**Task item**
Once the images are removed, repeat all of the entries exactly.

**Records for this task**
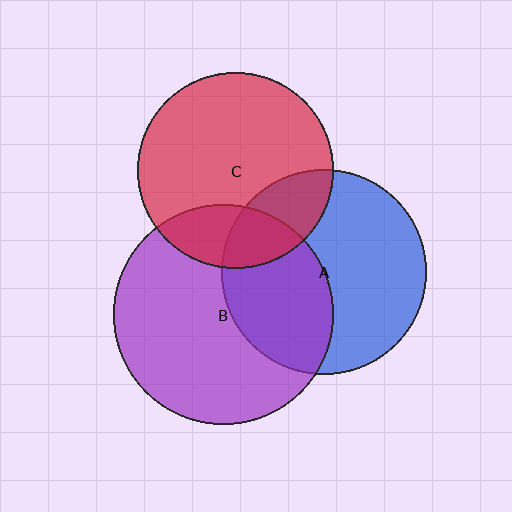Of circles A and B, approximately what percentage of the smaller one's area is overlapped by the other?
Approximately 40%.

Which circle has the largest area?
Circle B (purple).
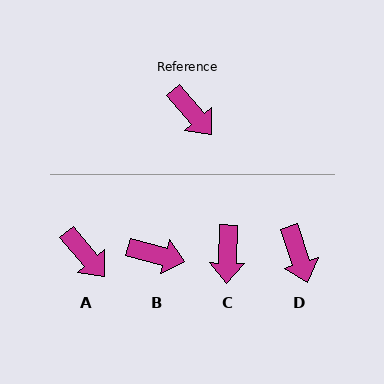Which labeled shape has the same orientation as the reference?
A.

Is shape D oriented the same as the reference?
No, it is off by about 22 degrees.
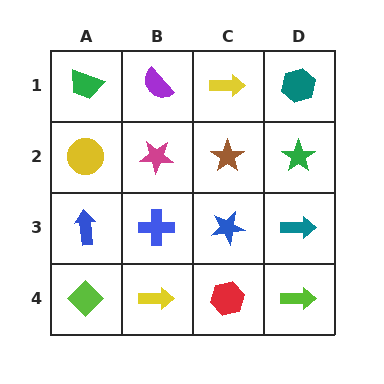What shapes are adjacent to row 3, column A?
A yellow circle (row 2, column A), a lime diamond (row 4, column A), a blue cross (row 3, column B).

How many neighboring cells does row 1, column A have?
2.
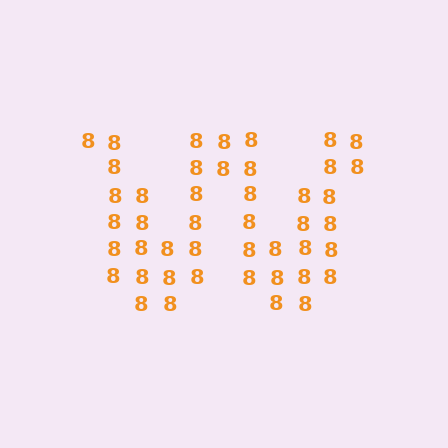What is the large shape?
The large shape is the letter W.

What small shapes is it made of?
It is made of small digit 8's.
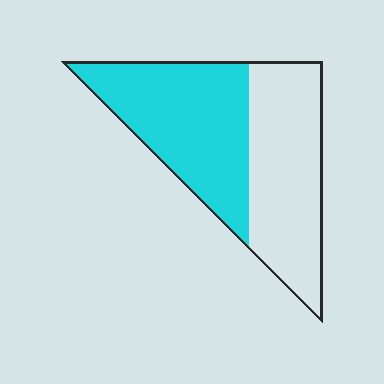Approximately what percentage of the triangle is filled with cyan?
Approximately 50%.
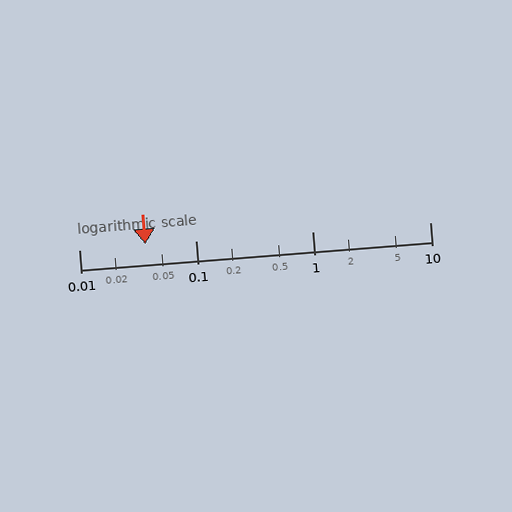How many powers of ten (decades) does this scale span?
The scale spans 3 decades, from 0.01 to 10.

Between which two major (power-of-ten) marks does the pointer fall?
The pointer is between 0.01 and 0.1.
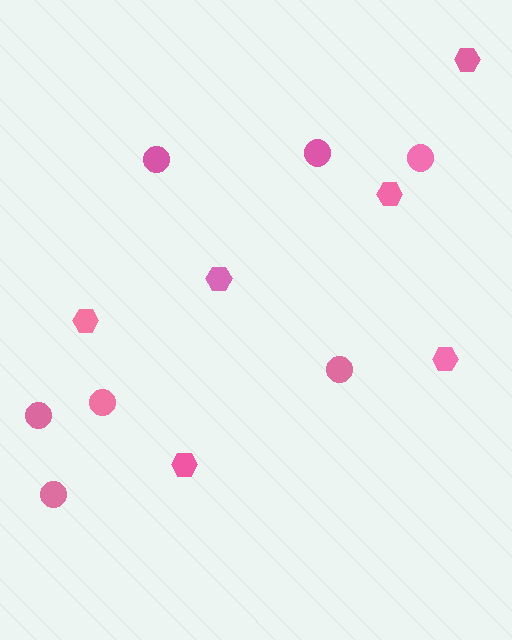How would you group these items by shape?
There are 2 groups: one group of hexagons (6) and one group of circles (7).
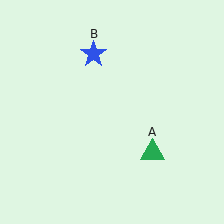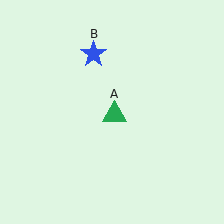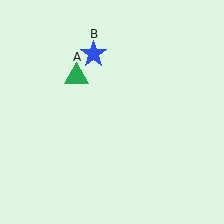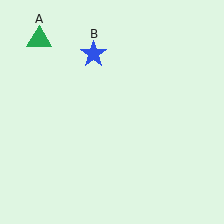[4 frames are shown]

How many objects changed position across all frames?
1 object changed position: green triangle (object A).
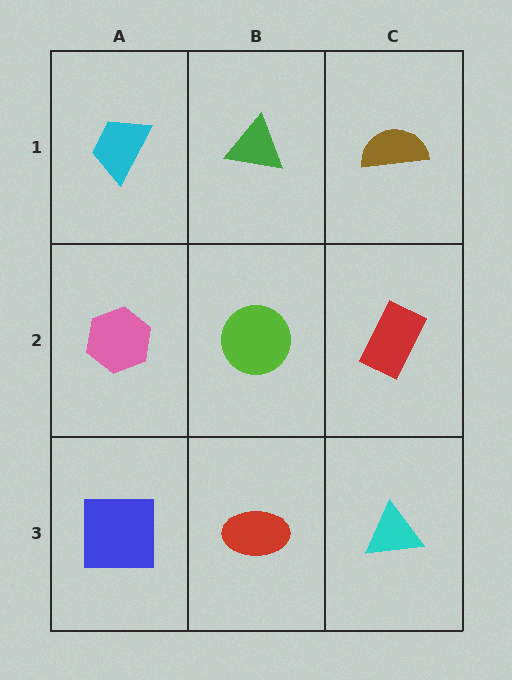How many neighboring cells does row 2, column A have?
3.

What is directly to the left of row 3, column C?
A red ellipse.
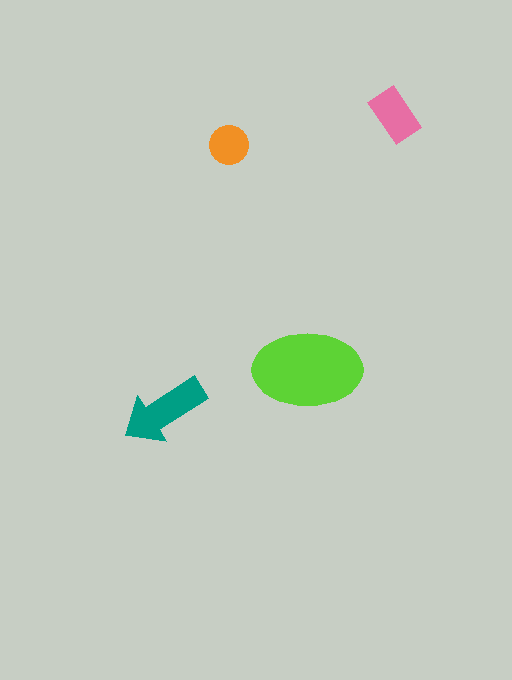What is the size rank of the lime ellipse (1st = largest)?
1st.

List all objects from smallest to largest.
The orange circle, the pink rectangle, the teal arrow, the lime ellipse.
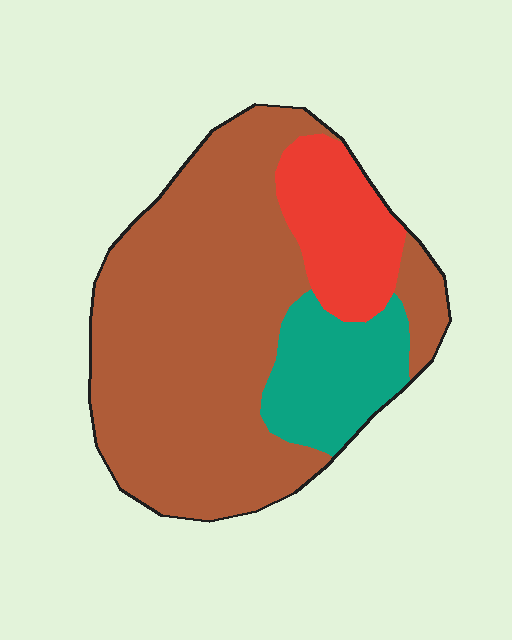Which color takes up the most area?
Brown, at roughly 70%.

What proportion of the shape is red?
Red takes up about one sixth (1/6) of the shape.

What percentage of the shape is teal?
Teal covers around 15% of the shape.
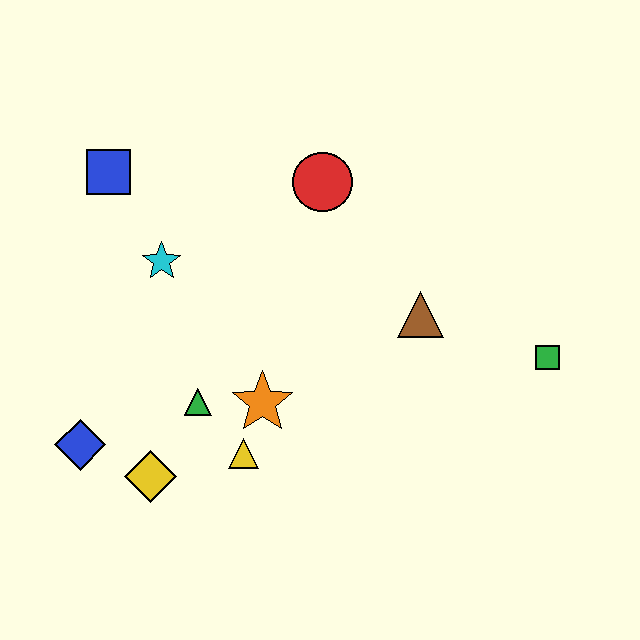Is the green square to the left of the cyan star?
No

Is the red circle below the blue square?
Yes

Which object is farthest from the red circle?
The blue diamond is farthest from the red circle.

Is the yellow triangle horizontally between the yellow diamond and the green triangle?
No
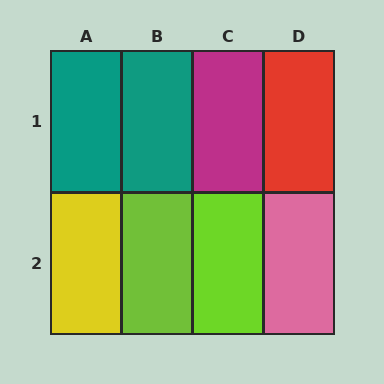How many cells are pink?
1 cell is pink.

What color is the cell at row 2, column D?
Pink.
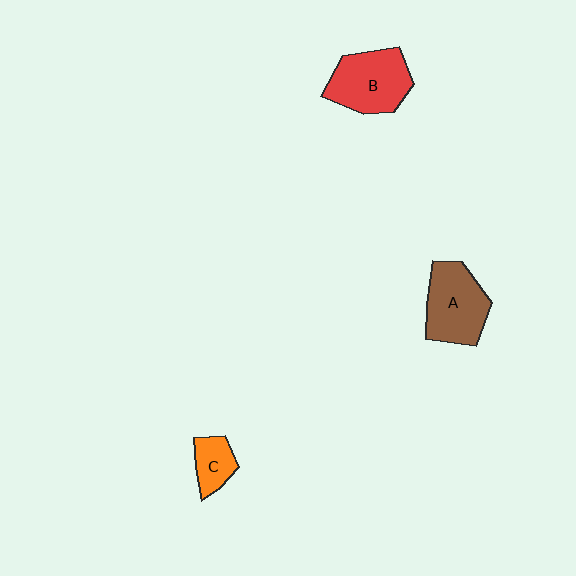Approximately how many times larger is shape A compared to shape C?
Approximately 2.2 times.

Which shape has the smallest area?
Shape C (orange).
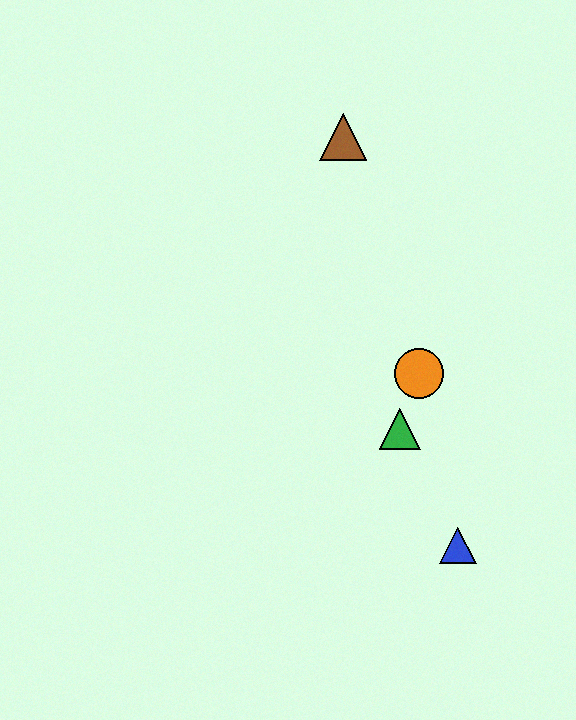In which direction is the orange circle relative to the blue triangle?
The orange circle is above the blue triangle.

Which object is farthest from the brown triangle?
The blue triangle is farthest from the brown triangle.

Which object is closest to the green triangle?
The orange circle is closest to the green triangle.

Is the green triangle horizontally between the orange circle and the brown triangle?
Yes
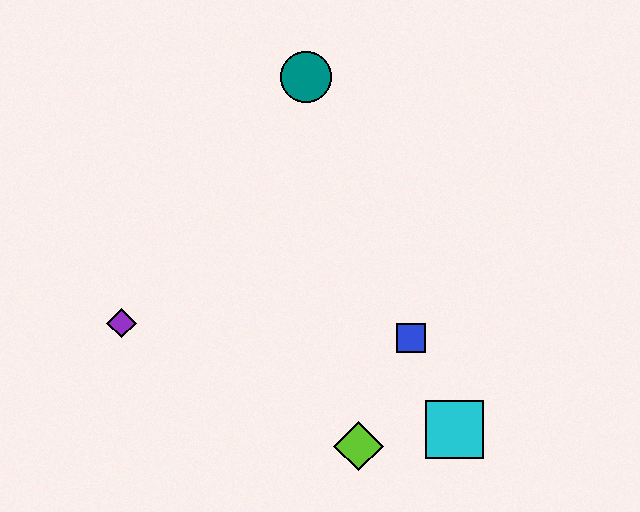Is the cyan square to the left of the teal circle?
No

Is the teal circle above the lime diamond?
Yes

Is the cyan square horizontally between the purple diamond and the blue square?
No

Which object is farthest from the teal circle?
The cyan square is farthest from the teal circle.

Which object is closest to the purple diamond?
The lime diamond is closest to the purple diamond.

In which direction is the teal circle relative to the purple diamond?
The teal circle is above the purple diamond.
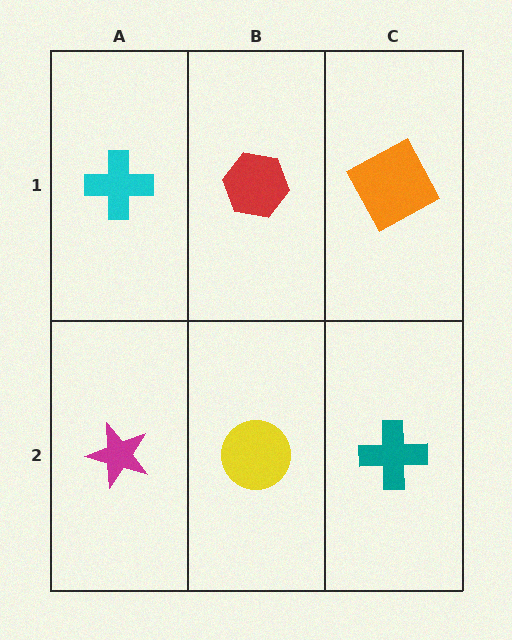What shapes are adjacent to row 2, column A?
A cyan cross (row 1, column A), a yellow circle (row 2, column B).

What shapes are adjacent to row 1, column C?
A teal cross (row 2, column C), a red hexagon (row 1, column B).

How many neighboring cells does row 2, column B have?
3.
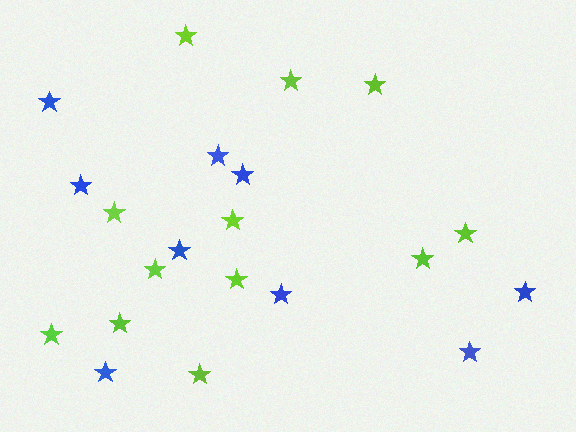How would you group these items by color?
There are 2 groups: one group of blue stars (9) and one group of lime stars (12).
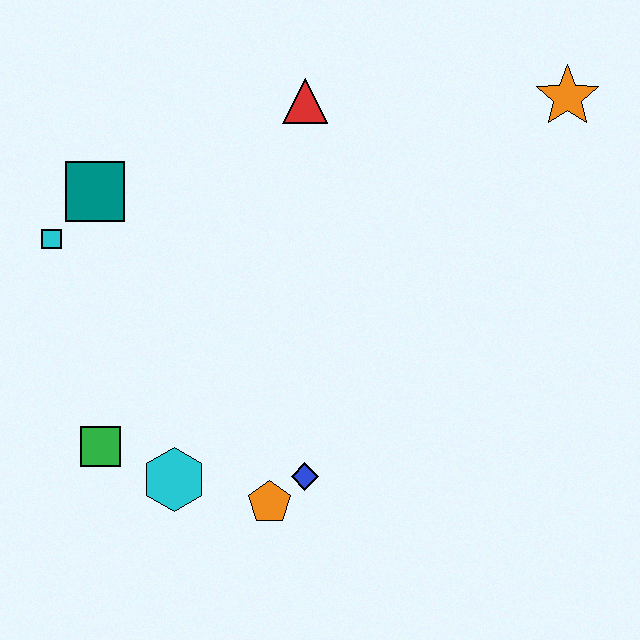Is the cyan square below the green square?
No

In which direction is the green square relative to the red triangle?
The green square is below the red triangle.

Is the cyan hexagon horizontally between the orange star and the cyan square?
Yes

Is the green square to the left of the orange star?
Yes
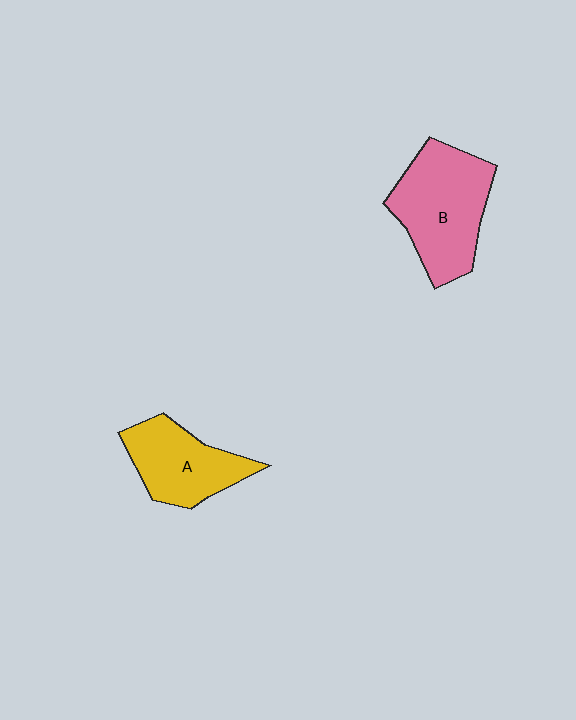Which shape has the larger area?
Shape B (pink).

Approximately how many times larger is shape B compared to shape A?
Approximately 1.4 times.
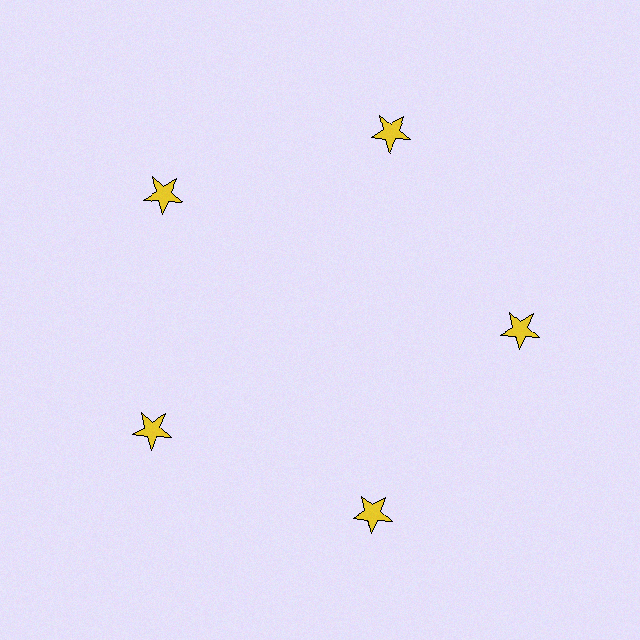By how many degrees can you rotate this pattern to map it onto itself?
The pattern maps onto itself every 72 degrees of rotation.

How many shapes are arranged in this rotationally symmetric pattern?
There are 5 shapes, arranged in 5 groups of 1.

**Output for this exercise**
Of circles A and B, approximately what percentage of the smaller one's area is overlapped by the other?
Approximately 40%.

Which circle has the largest area?
Circle B (purple).
Which labeled shape has the same orientation as the reference?
A.

Is shape D oriented the same as the reference?
No, it is off by about 22 degrees.
What shapes are adjacent to row 3, column A?
A yellow circle (row 2, column A), a lime diamond (row 4, column A), a blue cross (row 3, column B).

How many neighboring cells does row 1, column A have?
2.
What is the large shape?
The large shape is the letter W.

What small shapes is it made of?
It is made of small digit 8's.
Approximately what percentage of the triangle is filled with cyan?
Approximately 50%.
How many powers of ten (decades) does this scale span?
The scale spans 3 decades, from 0.01 to 10.

Between which two major (power-of-ten) marks does the pointer fall?
The pointer is between 0.01 and 0.1.
How would you group these items by shape?
There are 2 groups: one group of hexagons (6) and one group of circles (7).
[4 frames are shown]

How many objects changed position across all frames?
1 object changed position: green triangle (object A).
How many neighboring cells does row 2, column A have?
3.

What is directly to the left of row 3, column C?
A red ellipse.
What is the size rank of the lime ellipse (1st = largest)?
1st.

List all objects from smallest to largest.
The orange circle, the pink rectangle, the teal arrow, the lime ellipse.
Which color takes up the most area?
Brown, at roughly 70%.

What proportion of the shape is red?
Red takes up about one sixth (1/6) of the shape.

What percentage of the shape is teal?
Teal covers around 15% of the shape.
Is the green square to the left of the cyan star?
No

Is the red circle below the blue square?
Yes

Which object is farthest from the red circle?
The blue diamond is farthest from the red circle.

Is the yellow triangle horizontally between the yellow diamond and the green triangle?
No
How many cells are pink?
1 cell is pink.

What color is the cell at row 2, column D?
Pink.
Approximately how many times larger is shape A compared to shape C?
Approximately 2.2 times.

Which shape has the smallest area?
Shape C (orange).
In which direction is the orange circle relative to the blue triangle?
The orange circle is above the blue triangle.

Which object is farthest from the brown triangle?
The blue triangle is farthest from the brown triangle.

Which object is closest to the green triangle?
The orange circle is closest to the green triangle.

Is the green triangle horizontally between the orange circle and the brown triangle?
Yes
Is the cyan square to the left of the teal circle?
No

Is the teal circle above the lime diamond?
Yes

Is the cyan square horizontally between the purple diamond and the blue square?
No

Which object is farthest from the teal circle?
The cyan square is farthest from the teal circle.

Which object is closest to the purple diamond?
The lime diamond is closest to the purple diamond.

In which direction is the teal circle relative to the purple diamond?
The teal circle is above the purple diamond.
What shapes are adjacent to row 2, column A?
A cyan cross (row 1, column A), a yellow circle (row 2, column B).

What shapes are adjacent to row 1, column C?
A teal cross (row 2, column C), a red hexagon (row 1, column B).

How many neighboring cells does row 2, column B have?
3.
How would you group these items by color?
There are 2 groups: one group of blue stars (9) and one group of lime stars (12).
Is the cyan square below the green square?
No

In which direction is the green square relative to the red triangle?
The green square is below the red triangle.

Is the cyan hexagon horizontally between the orange star and the cyan square?
Yes

Is the green square to the left of the orange star?
Yes
Which shape has the larger area?
Shape B (pink).

Approximately how many times larger is shape B compared to shape A?
Approximately 1.4 times.
By how many degrees can you rotate this pattern to map it onto itself?
The pattern maps onto itself every 72 degrees of rotation.

How many shapes are arranged in this rotationally symmetric pattern?
There are 5 shapes, arranged in 5 groups of 1.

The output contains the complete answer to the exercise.